== Your goal ==
All entries must be repeated exactly; do not include the pictures.

== Excerpted data ==

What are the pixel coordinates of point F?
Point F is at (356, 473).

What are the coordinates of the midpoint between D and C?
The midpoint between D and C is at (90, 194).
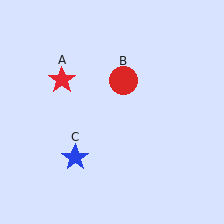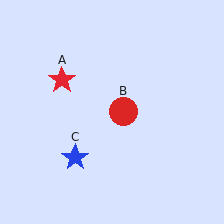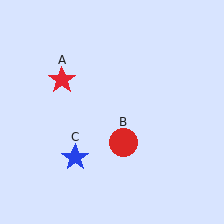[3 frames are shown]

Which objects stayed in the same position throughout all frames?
Red star (object A) and blue star (object C) remained stationary.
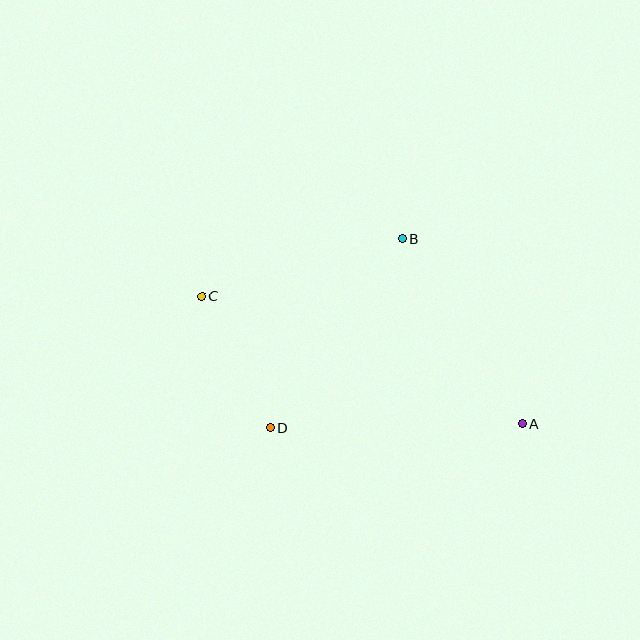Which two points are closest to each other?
Points C and D are closest to each other.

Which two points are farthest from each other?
Points A and C are farthest from each other.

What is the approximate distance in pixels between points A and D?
The distance between A and D is approximately 252 pixels.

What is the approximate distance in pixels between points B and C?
The distance between B and C is approximately 208 pixels.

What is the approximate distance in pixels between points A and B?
The distance between A and B is approximately 221 pixels.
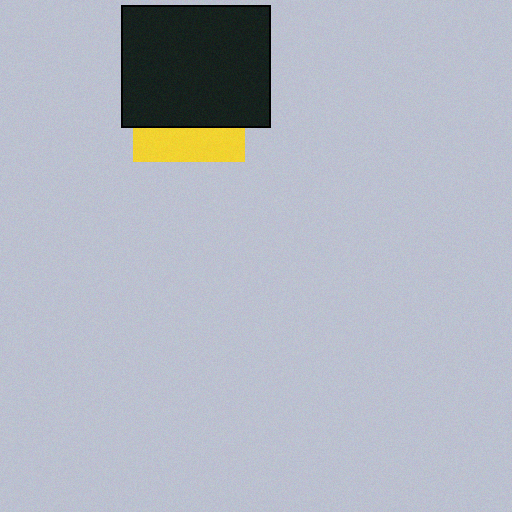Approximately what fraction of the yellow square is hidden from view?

== Solution to this task ==
What are the pixel coordinates of point F?
Point F is at (356, 473).

What are the coordinates of the midpoint between D and C?
The midpoint between D and C is at (90, 194).
[3 frames are shown]

Which objects stayed in the same position throughout all frames?
Red star (object A) and blue star (object C) remained stationary.
Which two points are closest to each other?
Points C and D are closest to each other.

Which two points are farthest from each other?
Points A and C are farthest from each other.

What is the approximate distance in pixels between points A and D?
The distance between A and D is approximately 252 pixels.

What is the approximate distance in pixels between points B and C?
The distance between B and C is approximately 208 pixels.

What is the approximate distance in pixels between points A and B?
The distance between A and B is approximately 221 pixels.
Approximately what fraction of the yellow square is hidden from view?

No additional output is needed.